__GOAL__. Extract every line between the one with "What is the interior angle at vertex E?" and the end of the entries, both included, word for word and free of pictures.

__RECORDS SHOWN__.

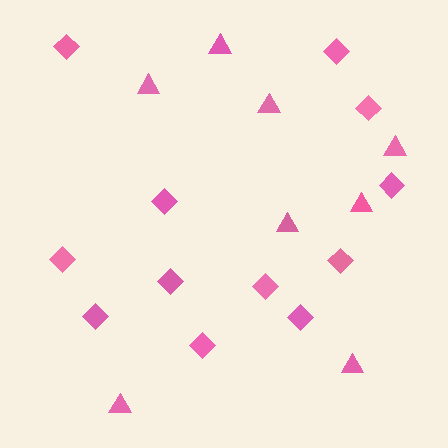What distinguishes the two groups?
There are 2 groups: one group of triangles (8) and one group of diamonds (12).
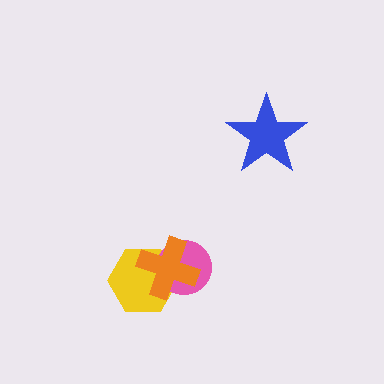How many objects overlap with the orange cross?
2 objects overlap with the orange cross.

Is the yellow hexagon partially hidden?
Yes, it is partially covered by another shape.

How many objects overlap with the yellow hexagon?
2 objects overlap with the yellow hexagon.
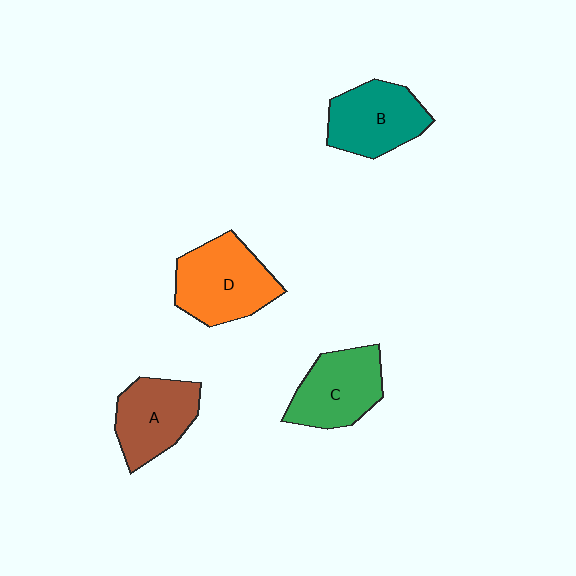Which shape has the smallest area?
Shape A (brown).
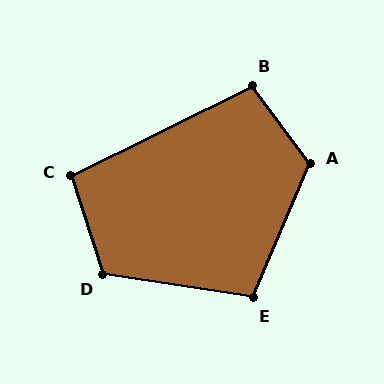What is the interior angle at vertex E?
Approximately 105 degrees (obtuse).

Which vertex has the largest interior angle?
A, at approximately 120 degrees.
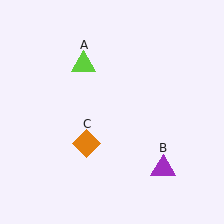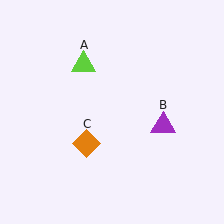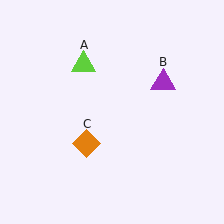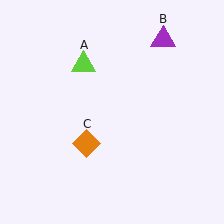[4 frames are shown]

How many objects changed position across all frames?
1 object changed position: purple triangle (object B).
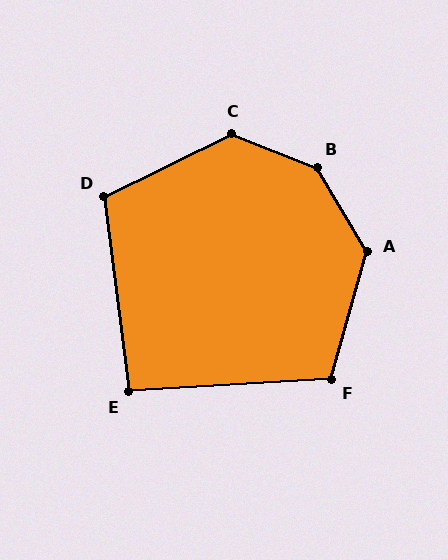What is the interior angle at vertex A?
Approximately 133 degrees (obtuse).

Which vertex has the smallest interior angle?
E, at approximately 94 degrees.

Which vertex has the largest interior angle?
B, at approximately 142 degrees.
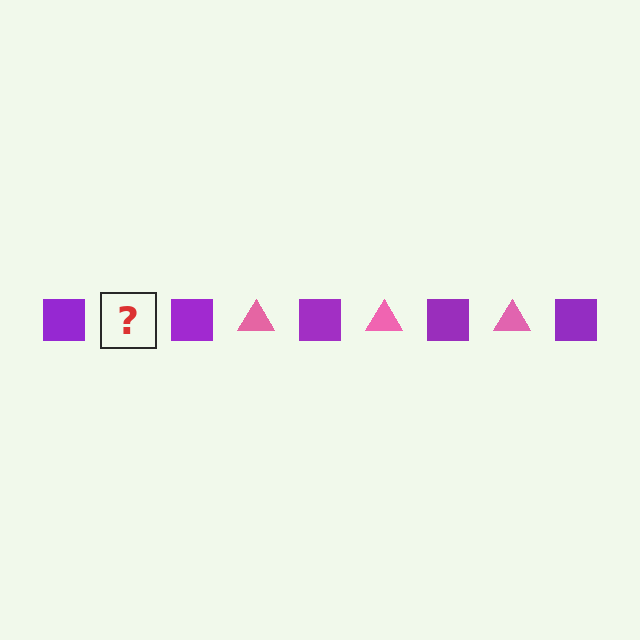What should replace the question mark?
The question mark should be replaced with a pink triangle.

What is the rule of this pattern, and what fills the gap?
The rule is that the pattern alternates between purple square and pink triangle. The gap should be filled with a pink triangle.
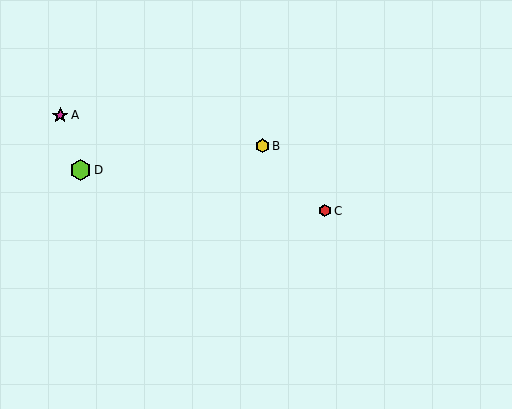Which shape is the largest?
The lime hexagon (labeled D) is the largest.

__SOLUTION__.
What is the interior angle at vertex E?
Approximately 105 degrees (obtuse).

Which vertex has the largest interior angle?
A, at approximately 120 degrees.
[4 frames are shown]

How many objects changed position across all frames?
1 object changed position: purple triangle (object B).
What is the interior angle at vertex A?
Approximately 133 degrees (obtuse).

Which vertex has the smallest interior angle?
E, at approximately 94 degrees.

Which vertex has the largest interior angle?
B, at approximately 142 degrees.
What should replace the question mark?
The question mark should be replaced with a pink triangle.

What is the rule of this pattern, and what fills the gap?
The rule is that the pattern alternates between purple square and pink triangle. The gap should be filled with a pink triangle.
Which shape is the largest?
The lime hexagon (labeled D) is the largest.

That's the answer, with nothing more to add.